— BEGIN RECORDS FOR THE TASK —

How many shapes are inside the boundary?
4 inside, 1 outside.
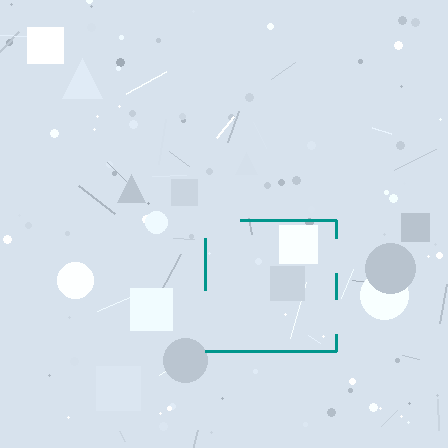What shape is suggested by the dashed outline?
The dashed outline suggests a square.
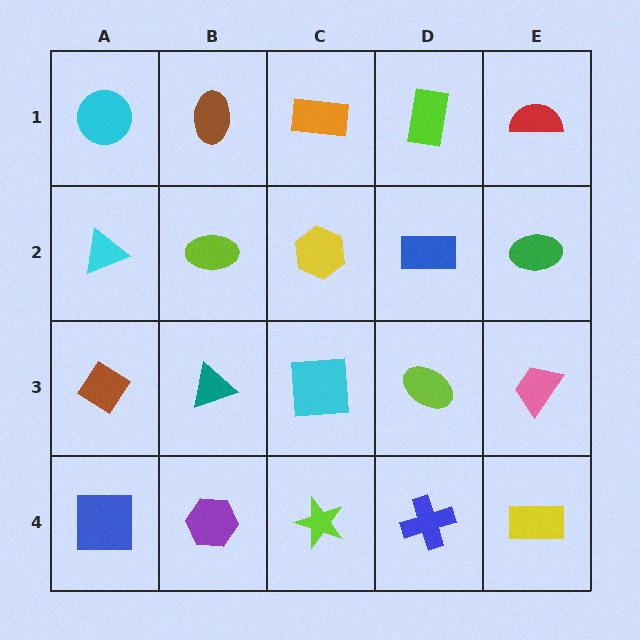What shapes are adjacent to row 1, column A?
A cyan triangle (row 2, column A), a brown ellipse (row 1, column B).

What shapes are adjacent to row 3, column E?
A green ellipse (row 2, column E), a yellow rectangle (row 4, column E), a lime ellipse (row 3, column D).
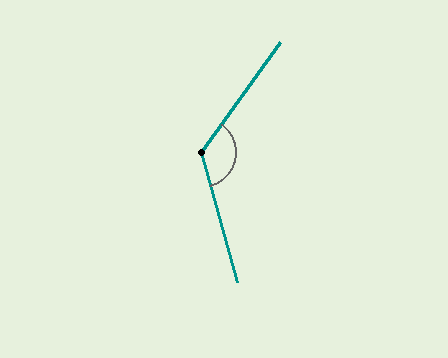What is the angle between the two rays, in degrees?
Approximately 129 degrees.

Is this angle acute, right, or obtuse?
It is obtuse.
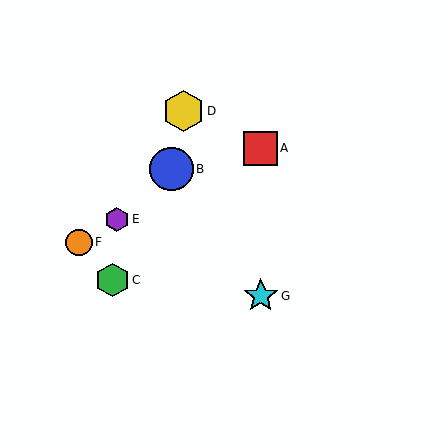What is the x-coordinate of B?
Object B is at x≈172.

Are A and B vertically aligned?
No, A is at x≈261 and B is at x≈172.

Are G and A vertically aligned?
Yes, both are at x≈261.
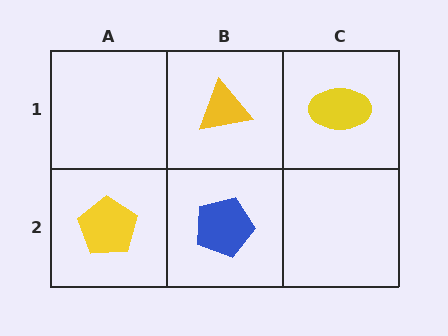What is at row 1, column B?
A yellow triangle.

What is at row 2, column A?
A yellow pentagon.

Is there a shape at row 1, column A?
No, that cell is empty.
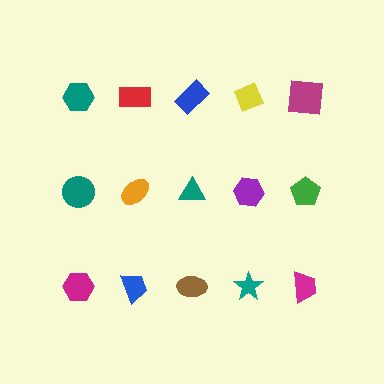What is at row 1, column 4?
A yellow diamond.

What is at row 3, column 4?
A teal star.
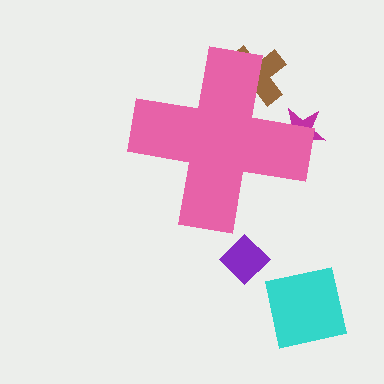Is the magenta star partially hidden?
Yes, the magenta star is partially hidden behind the pink cross.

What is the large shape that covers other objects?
A pink cross.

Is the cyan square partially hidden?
No, the cyan square is fully visible.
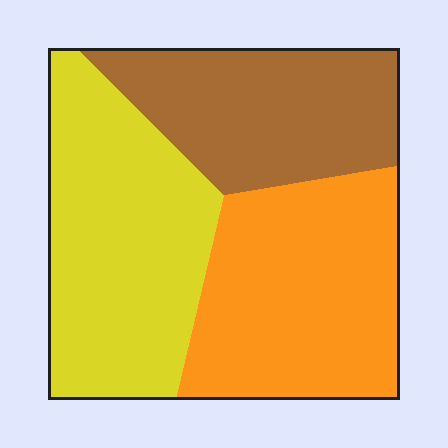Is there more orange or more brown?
Orange.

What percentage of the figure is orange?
Orange covers around 35% of the figure.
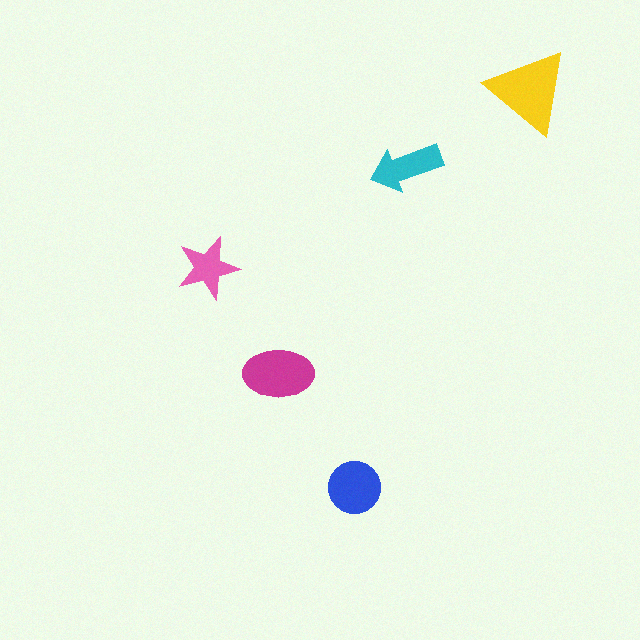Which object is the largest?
The yellow triangle.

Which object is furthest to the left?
The pink star is leftmost.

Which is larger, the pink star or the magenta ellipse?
The magenta ellipse.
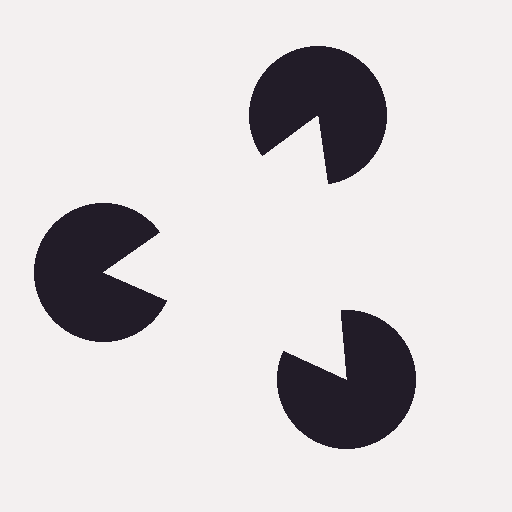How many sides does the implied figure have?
3 sides.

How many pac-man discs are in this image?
There are 3 — one at each vertex of the illusory triangle.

— END RECORDS FOR THE TASK —

▸ INSTRUCTIONS TO FOLLOW
Each line from the one that contains "Which is larger, the" to the end of the listing must be quoted exactly; no other line and no picture belongs in the copy.

▸ TASK RESULT
Which is larger, the pink star or the magenta ellipse?
The magenta ellipse.
How many sides does the implied figure have?
3 sides.

How many pac-man discs are in this image?
There are 3 — one at each vertex of the illusory triangle.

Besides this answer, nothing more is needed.